# start of Input material
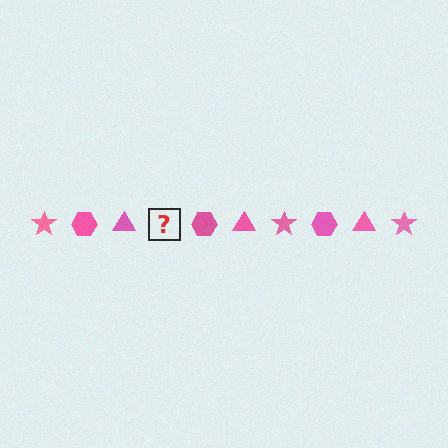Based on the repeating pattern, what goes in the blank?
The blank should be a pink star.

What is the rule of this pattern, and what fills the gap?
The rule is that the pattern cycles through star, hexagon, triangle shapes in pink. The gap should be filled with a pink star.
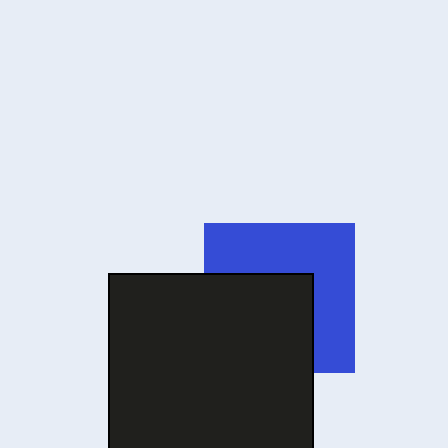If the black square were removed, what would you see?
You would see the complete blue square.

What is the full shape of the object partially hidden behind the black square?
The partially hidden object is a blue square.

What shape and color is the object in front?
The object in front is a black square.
# end of Input material
#### [Task statement]
The lines to write out run from the one containing "If the black" through the final line of the material above, both included; write them out exactly, with no pictures.

#### [Result]
If the black square were removed, what would you see?
You would see the complete blue square.

What is the full shape of the object partially hidden behind the black square?
The partially hidden object is a blue square.

What shape and color is the object in front?
The object in front is a black square.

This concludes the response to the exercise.